** START OF Data supplied **

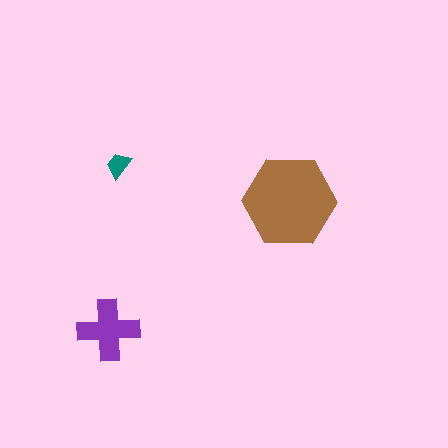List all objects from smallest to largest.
The teal trapezoid, the purple cross, the brown hexagon.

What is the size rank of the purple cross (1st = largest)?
2nd.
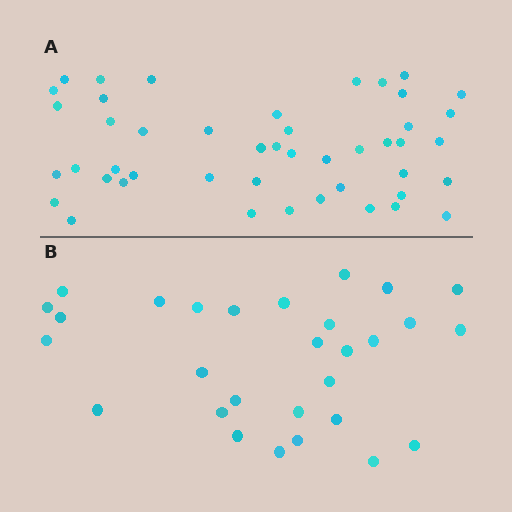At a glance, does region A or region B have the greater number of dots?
Region A (the top region) has more dots.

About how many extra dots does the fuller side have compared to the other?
Region A has approximately 15 more dots than region B.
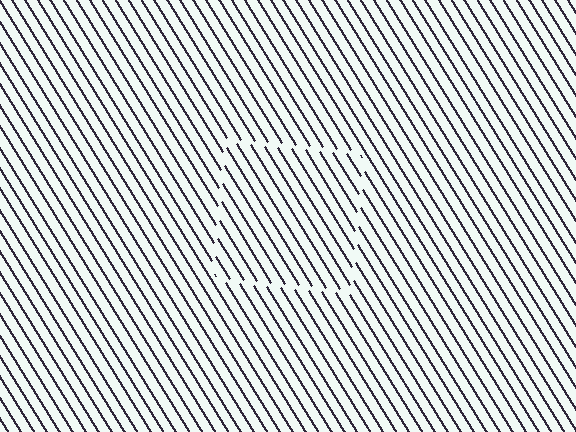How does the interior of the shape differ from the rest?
The interior of the shape contains the same grating, shifted by half a period — the contour is defined by the phase discontinuity where line-ends from the inner and outer gratings abut.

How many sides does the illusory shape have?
4 sides — the line-ends trace a square.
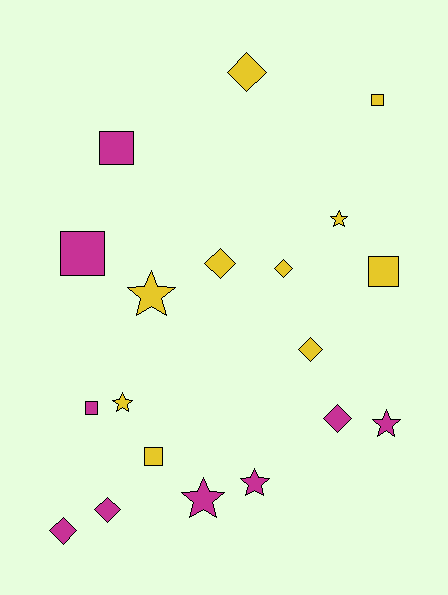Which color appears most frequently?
Yellow, with 10 objects.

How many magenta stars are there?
There are 3 magenta stars.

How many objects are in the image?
There are 19 objects.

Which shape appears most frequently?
Diamond, with 7 objects.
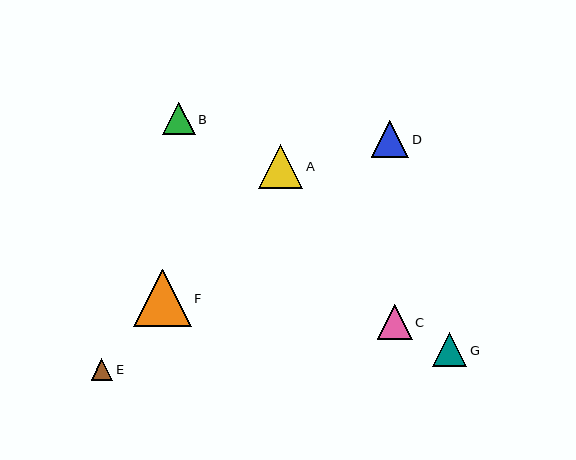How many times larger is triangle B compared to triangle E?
Triangle B is approximately 1.5 times the size of triangle E.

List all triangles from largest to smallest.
From largest to smallest: F, A, D, C, G, B, E.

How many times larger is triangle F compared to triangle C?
Triangle F is approximately 1.6 times the size of triangle C.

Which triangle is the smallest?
Triangle E is the smallest with a size of approximately 22 pixels.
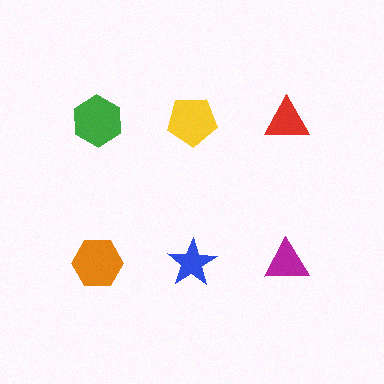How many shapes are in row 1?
3 shapes.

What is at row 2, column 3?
A magenta triangle.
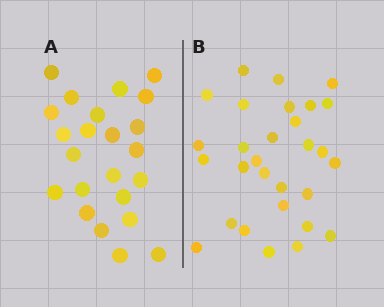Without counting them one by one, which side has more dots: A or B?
Region B (the right region) has more dots.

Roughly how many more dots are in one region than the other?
Region B has about 6 more dots than region A.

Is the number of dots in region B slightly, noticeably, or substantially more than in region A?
Region B has noticeably more, but not dramatically so. The ratio is roughly 1.3 to 1.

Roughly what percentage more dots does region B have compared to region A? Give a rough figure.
About 25% more.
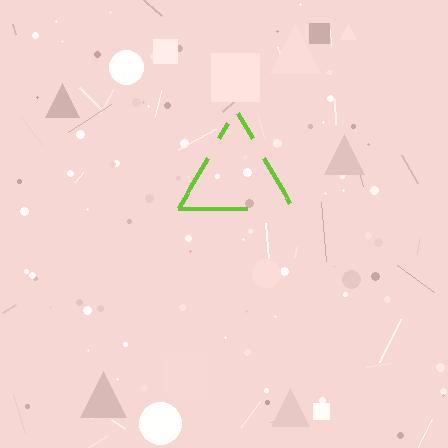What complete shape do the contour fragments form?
The contour fragments form a triangle.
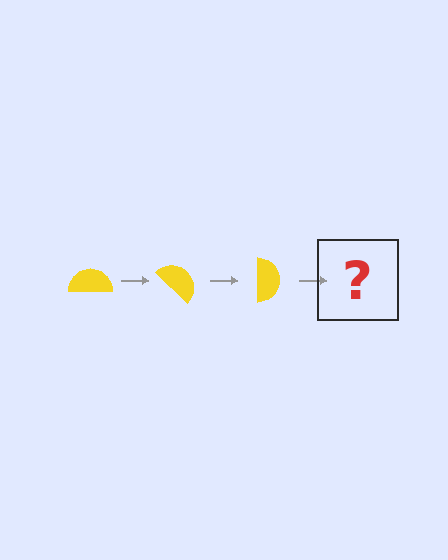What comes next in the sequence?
The next element should be a yellow semicircle rotated 135 degrees clockwise.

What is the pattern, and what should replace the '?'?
The pattern is that the semicircle rotates 45 degrees clockwise each step. The '?' should be a yellow semicircle rotated 135 degrees clockwise.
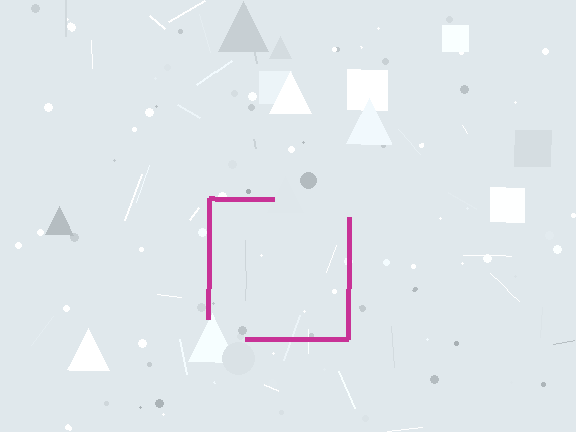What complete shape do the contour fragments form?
The contour fragments form a square.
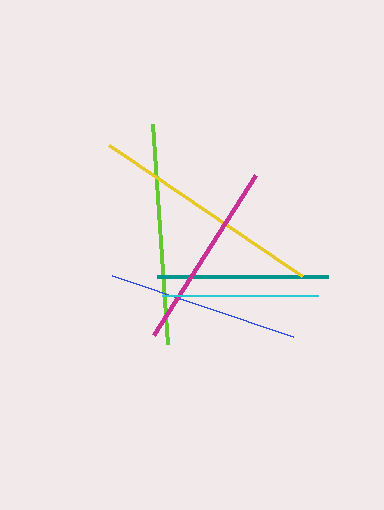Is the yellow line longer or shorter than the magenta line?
The yellow line is longer than the magenta line.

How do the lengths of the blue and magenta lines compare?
The blue and magenta lines are approximately the same length.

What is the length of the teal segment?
The teal segment is approximately 171 pixels long.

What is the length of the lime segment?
The lime segment is approximately 221 pixels long.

** END OF Data supplied **

Challenge: Reproduce word for word only the lines between the line containing "What is the pattern, and" and the end of the listing above, both included, and drop any pictures.

Finished answer:
What is the pattern, and what should replace the '?'?
The pattern is that the semicircle rotates 45 degrees clockwise each step. The '?' should be a yellow semicircle rotated 135 degrees clockwise.
What complete shape do the contour fragments form?
The contour fragments form a square.
Is the yellow line longer or shorter than the magenta line?
The yellow line is longer than the magenta line.

How do the lengths of the blue and magenta lines compare?
The blue and magenta lines are approximately the same length.

What is the length of the teal segment?
The teal segment is approximately 171 pixels long.

What is the length of the lime segment?
The lime segment is approximately 221 pixels long.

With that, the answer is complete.